▶ Problem to work on: Starting at the line that contains "Is the teal hexagon above the teal circle?" and stopping after the line that contains "[3 frames are shown]", copy the lines exactly. Pictures are left out.

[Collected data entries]
··········

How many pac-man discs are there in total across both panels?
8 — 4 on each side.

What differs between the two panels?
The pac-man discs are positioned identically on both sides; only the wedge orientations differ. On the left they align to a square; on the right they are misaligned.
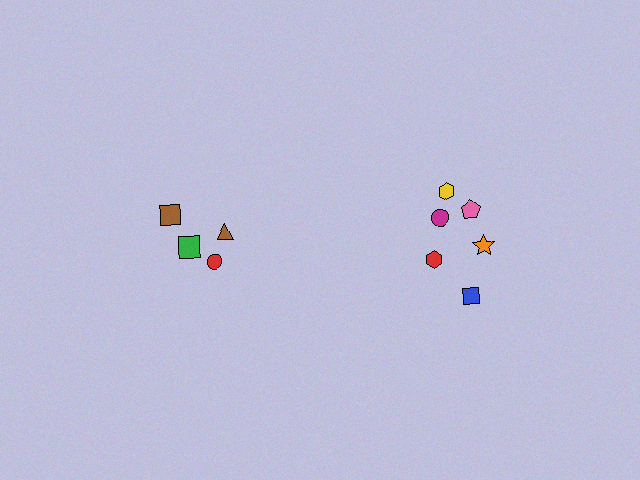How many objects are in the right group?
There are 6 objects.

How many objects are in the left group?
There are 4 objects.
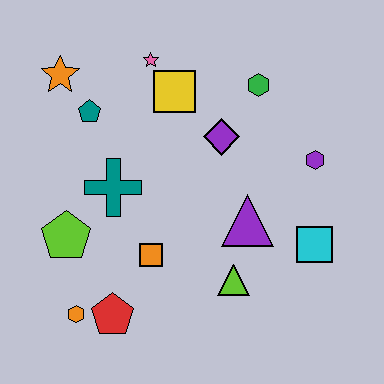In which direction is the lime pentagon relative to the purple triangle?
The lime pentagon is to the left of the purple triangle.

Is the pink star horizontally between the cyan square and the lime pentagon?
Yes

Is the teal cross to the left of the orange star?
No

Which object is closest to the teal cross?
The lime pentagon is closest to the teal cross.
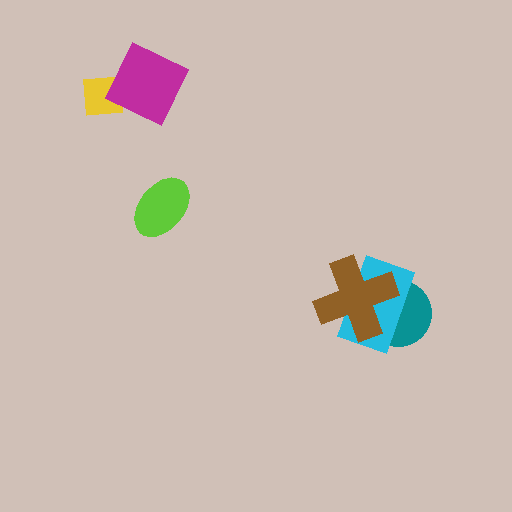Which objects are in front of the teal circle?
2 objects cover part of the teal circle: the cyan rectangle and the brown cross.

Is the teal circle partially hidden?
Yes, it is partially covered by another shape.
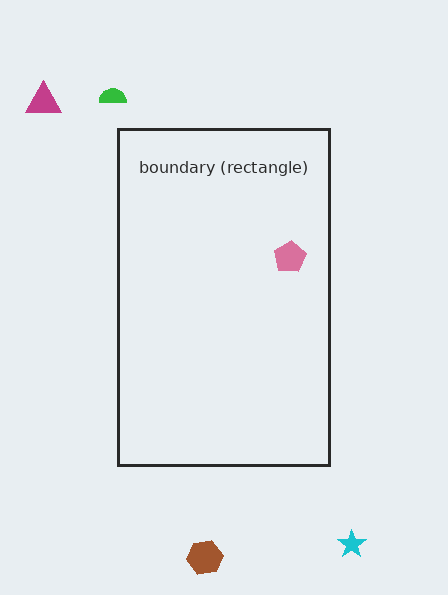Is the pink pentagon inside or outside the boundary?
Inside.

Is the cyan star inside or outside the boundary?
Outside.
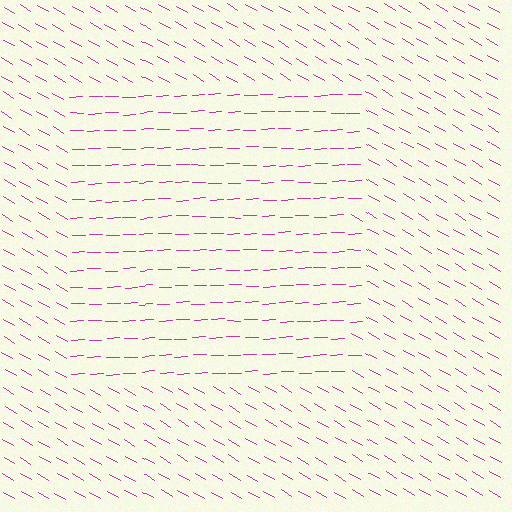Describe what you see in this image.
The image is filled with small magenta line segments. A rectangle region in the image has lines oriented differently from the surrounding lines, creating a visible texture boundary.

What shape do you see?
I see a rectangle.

··········

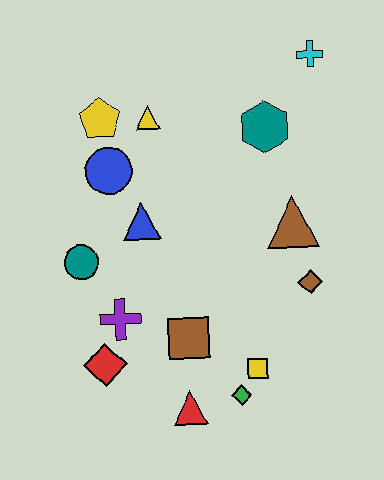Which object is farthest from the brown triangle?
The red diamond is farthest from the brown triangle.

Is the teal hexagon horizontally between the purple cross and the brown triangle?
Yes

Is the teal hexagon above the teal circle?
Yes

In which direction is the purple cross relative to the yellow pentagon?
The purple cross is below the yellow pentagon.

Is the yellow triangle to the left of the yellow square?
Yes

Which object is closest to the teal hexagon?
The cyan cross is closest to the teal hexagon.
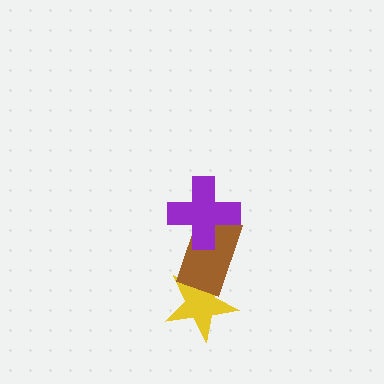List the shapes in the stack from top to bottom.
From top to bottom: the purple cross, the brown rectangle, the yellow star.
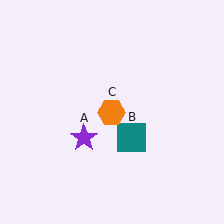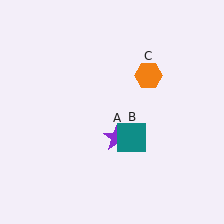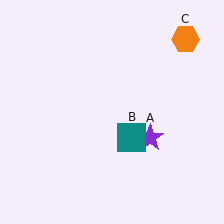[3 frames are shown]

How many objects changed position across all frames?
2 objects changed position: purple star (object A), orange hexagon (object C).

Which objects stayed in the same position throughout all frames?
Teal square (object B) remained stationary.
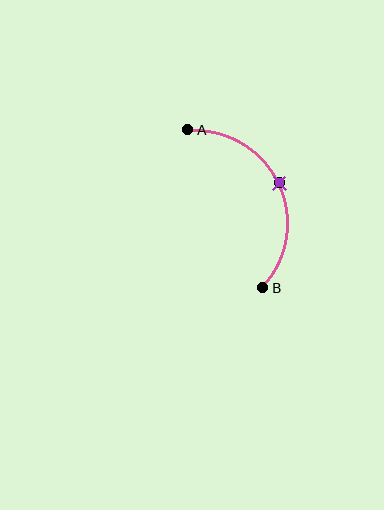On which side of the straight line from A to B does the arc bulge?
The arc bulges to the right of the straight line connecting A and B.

··········

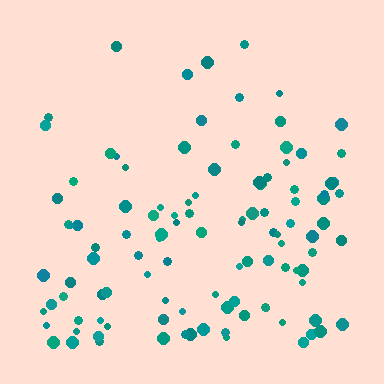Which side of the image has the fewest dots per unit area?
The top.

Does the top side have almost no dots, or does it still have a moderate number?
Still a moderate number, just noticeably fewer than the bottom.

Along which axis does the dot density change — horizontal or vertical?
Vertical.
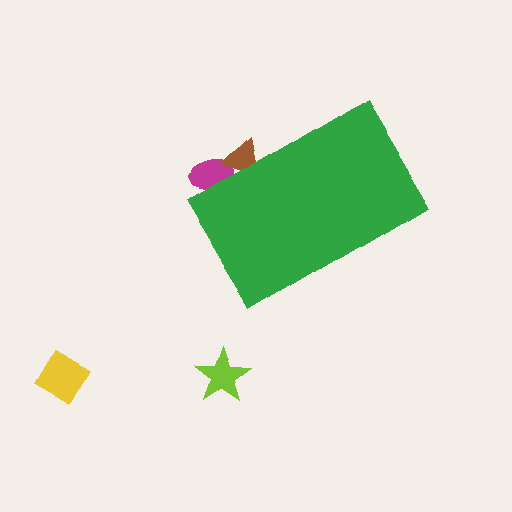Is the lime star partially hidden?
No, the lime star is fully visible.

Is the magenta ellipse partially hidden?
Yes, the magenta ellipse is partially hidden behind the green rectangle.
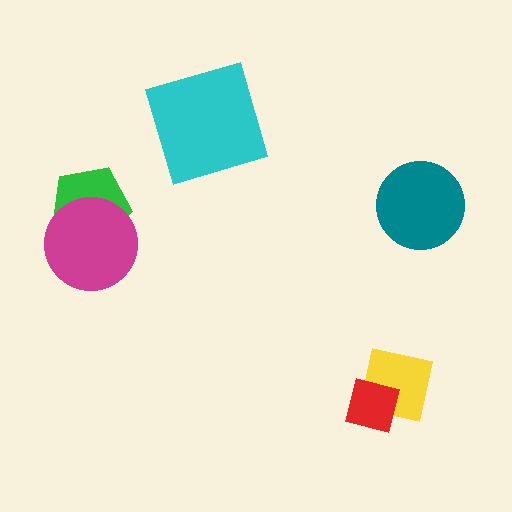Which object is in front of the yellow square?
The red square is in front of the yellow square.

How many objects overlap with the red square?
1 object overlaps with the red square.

··········

▶ Solution to this task:
Is the teal hexagon above the teal circle?
Yes

In which direction is the purple cross relative to the yellow pentagon?
The purple cross is below the yellow pentagon.

Is the yellow triangle to the left of the yellow square?
Yes

Which object is closest to the teal hexagon?
The cyan cross is closest to the teal hexagon.
List the shapes in the stack from top to bottom.
From top to bottom: the purple cross, the brown rectangle, the yellow star.
[3 frames are shown]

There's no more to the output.